◆ Set task ◆
Print the records again, character for character.

(Raw records)

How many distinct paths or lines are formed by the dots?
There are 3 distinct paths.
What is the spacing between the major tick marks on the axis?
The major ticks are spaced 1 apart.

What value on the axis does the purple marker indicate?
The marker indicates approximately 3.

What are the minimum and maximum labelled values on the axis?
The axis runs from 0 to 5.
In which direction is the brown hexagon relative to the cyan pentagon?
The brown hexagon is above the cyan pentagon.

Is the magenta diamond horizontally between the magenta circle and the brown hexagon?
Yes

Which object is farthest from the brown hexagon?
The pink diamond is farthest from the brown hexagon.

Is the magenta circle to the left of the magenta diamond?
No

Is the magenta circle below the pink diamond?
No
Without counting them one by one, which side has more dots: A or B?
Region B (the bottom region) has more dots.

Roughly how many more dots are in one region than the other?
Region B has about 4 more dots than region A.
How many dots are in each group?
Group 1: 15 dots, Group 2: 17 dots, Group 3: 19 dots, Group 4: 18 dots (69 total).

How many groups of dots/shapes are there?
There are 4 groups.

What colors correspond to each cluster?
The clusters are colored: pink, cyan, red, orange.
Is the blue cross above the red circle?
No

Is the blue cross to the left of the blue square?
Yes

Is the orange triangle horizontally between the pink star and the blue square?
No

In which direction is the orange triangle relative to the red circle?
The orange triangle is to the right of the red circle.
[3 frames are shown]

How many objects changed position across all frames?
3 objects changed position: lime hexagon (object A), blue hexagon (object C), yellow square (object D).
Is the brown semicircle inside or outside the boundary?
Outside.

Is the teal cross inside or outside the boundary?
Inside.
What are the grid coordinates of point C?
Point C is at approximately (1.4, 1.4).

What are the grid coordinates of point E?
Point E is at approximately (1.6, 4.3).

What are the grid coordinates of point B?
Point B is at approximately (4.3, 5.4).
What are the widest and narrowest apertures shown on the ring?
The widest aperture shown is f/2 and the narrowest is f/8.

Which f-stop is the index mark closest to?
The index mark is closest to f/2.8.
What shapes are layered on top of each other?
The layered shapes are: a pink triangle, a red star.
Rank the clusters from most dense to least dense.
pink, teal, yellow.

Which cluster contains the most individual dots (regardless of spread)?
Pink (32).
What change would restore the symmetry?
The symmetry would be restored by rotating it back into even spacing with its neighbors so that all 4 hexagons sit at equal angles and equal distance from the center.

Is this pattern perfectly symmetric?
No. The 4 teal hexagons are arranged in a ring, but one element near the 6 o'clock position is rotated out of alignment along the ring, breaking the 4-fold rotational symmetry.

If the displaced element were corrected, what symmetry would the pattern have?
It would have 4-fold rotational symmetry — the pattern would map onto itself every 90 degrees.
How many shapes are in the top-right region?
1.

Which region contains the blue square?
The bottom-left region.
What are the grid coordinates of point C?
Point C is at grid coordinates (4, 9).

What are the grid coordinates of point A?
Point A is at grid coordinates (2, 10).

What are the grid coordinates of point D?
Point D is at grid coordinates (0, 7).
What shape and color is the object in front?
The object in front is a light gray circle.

◆ Answer to the task ◆
How many distinct paths or lines are formed by the dots?
There are 3 distinct paths.
What is the spacing between the major tick marks on the axis?
The major ticks are spaced 1 apart.

What value on the axis does the purple marker indicate?
The marker indicates approximately 3.

What are the minimum and maximum labelled values on the axis?
The axis runs from 0 to 5.
In which direction is the brown hexagon relative to the cyan pentagon?
The brown hexagon is above the cyan pentagon.

Is the magenta diamond horizontally between the magenta circle and the brown hexagon?
Yes

Which object is farthest from the brown hexagon?
The pink diamond is farthest from the brown hexagon.

Is the magenta circle to the left of the magenta diamond?
No

Is the magenta circle below the pink diamond?
No
Without counting them one by one, which side has more dots: A or B?
Region B (the bottom region) has more dots.

Roughly how many more dots are in one region than the other?
Region B has about 4 more dots than region A.
How many dots are in each group?
Group 1: 15 dots, Group 2: 17 dots, Group 3: 19 dots, Group 4: 18 dots (69 total).

How many groups of dots/shapes are there?
There are 4 groups.

What colors correspond to each cluster?
The clusters are colored: pink, cyan, red, orange.
Is the blue cross above the red circle?
No

Is the blue cross to the left of the blue square?
Yes

Is the orange triangle horizontally between the pink star and the blue square?
No

In which direction is the orange triangle relative to the red circle?
The orange triangle is to the right of the red circle.
[3 frames are shown]

How many objects changed position across all frames?
3 objects changed position: lime hexagon (object A), blue hexagon (object C), yellow square (object D).
Is the brown semicircle inside or outside the boundary?
Outside.

Is the teal cross inside or outside the boundary?
Inside.
What are the grid coordinates of point C?
Point C is at approximately (1.4, 1.4).

What are the grid coordinates of point E?
Point E is at approximately (1.6, 4.3).

What are the grid coordinates of point B?
Point B is at approximately (4.3, 5.4).
What are the widest and narrowest apertures shown on the ring?
The widest aperture shown is f/2 and the narrowest is f/8.

Which f-stop is the index mark closest to?
The index mark is closest to f/2.8.
What shapes are layered on top of each other?
The layered shapes are: a pink triangle, a red star.
Rank the clusters from most dense to least dense.
pink, teal, yellow.

Which cluster contains the most individual dots (regardless of spread)?
Pink (32).
What change would restore the symmetry?
The symmetry would be restored by rotating it back into even spacing with its neighbors so that all 4 hexagons sit at equal angles and equal distance from the center.

Is this pattern perfectly symmetric?
No. The 4 teal hexagons are arranged in a ring, but one element near the 6 o'clock position is rotated out of alignment along the ring, breaking the 4-fold rotational symmetry.

If the displaced element were corrected, what symmetry would the pattern have?
It would have 4-fold rotational symmetry — the pattern would map onto itself every 90 degrees.
How many shapes are in the top-right region?
1.

Which region contains the blue square?
The bottom-left region.
What are the grid coordinates of point C?
Point C is at grid coordinates (4, 9).

What are the grid coordinates of point A?
Point A is at grid coordinates (2, 10).

What are the grid coordinates of point D?
Point D is at grid coordinates (0, 7).
What shape and color is the object in front?
The object in front is a light gray circle.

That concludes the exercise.